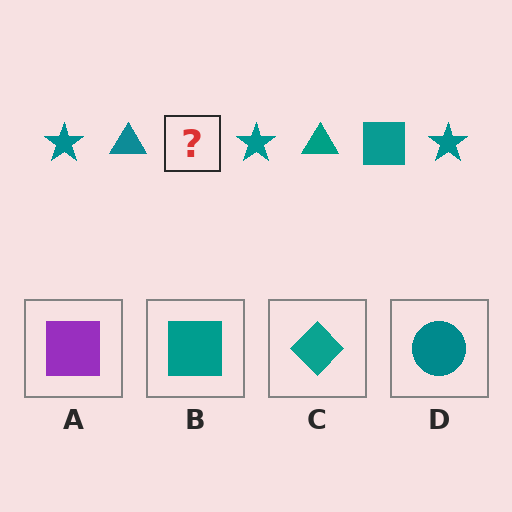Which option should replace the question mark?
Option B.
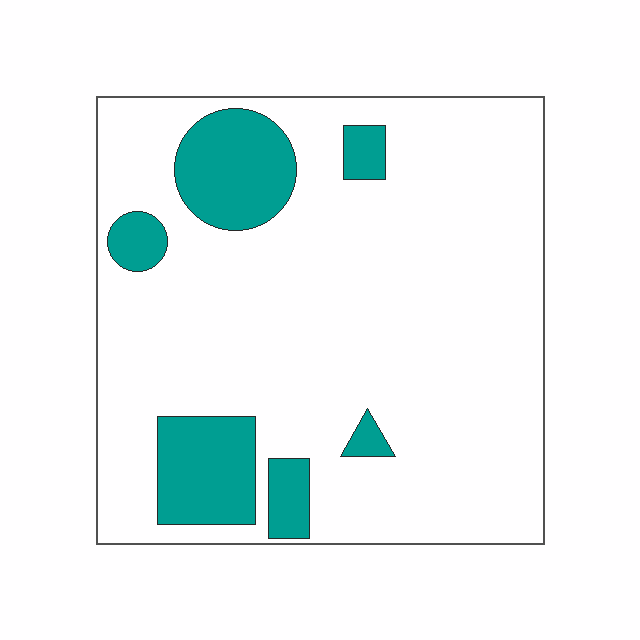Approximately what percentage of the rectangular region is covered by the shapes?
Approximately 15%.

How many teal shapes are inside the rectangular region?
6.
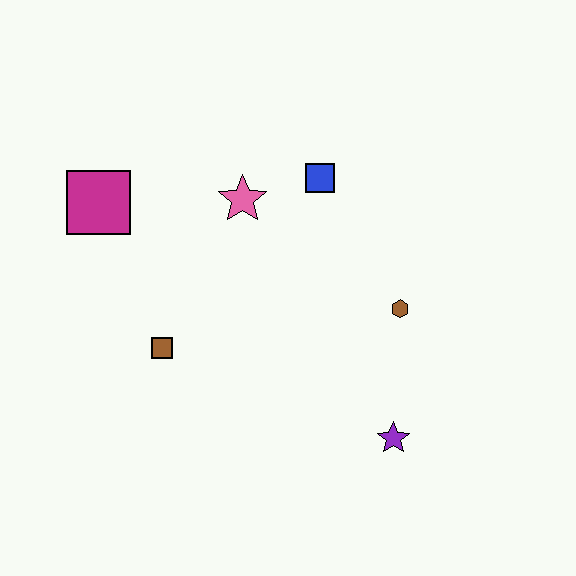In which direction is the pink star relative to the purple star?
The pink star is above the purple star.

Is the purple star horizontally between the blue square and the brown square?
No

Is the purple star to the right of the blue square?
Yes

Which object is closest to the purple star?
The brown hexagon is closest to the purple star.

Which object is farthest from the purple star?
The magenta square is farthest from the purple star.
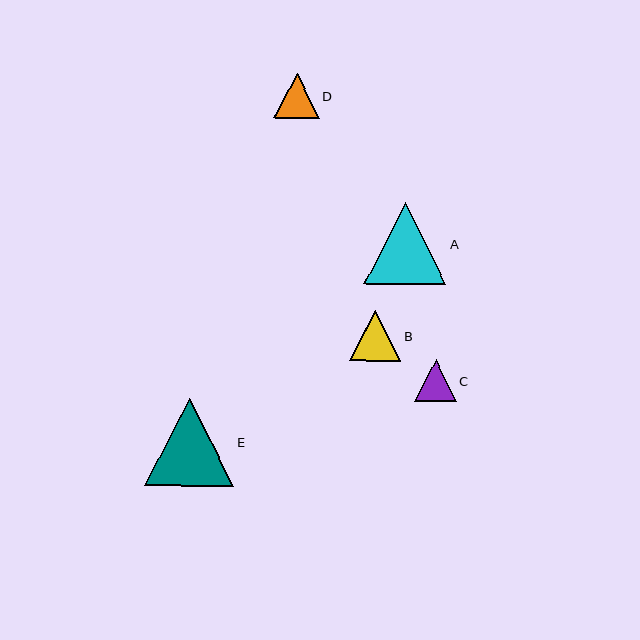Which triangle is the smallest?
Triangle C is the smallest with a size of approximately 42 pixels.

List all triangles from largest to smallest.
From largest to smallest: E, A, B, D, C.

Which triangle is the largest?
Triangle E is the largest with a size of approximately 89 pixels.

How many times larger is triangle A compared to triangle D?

━━━━━━━━━━━━━━━━

Short problem:
From the listing, extract all text exactly as given and drop any picture.

Correct response:
Which option should replace the question mark?
Option B.
Approximately what percentage of the rectangular region is covered by the shapes?
Approximately 15%.

How many teal shapes are inside the rectangular region?
6.
In which direction is the pink star relative to the purple star?
The pink star is above the purple star.

Is the purple star horizontally between the blue square and the brown square?
No

Is the purple star to the right of the blue square?
Yes

Which object is closest to the purple star?
The brown hexagon is closest to the purple star.

Which object is farthest from the purple star?
The magenta square is farthest from the purple star.
Which triangle is the smallest?
Triangle C is the smallest with a size of approximately 42 pixels.

List all triangles from largest to smallest.
From largest to smallest: E, A, B, D, C.

Which triangle is the largest?
Triangle E is the largest with a size of approximately 89 pixels.

How many times larger is triangle A compared to triangle D?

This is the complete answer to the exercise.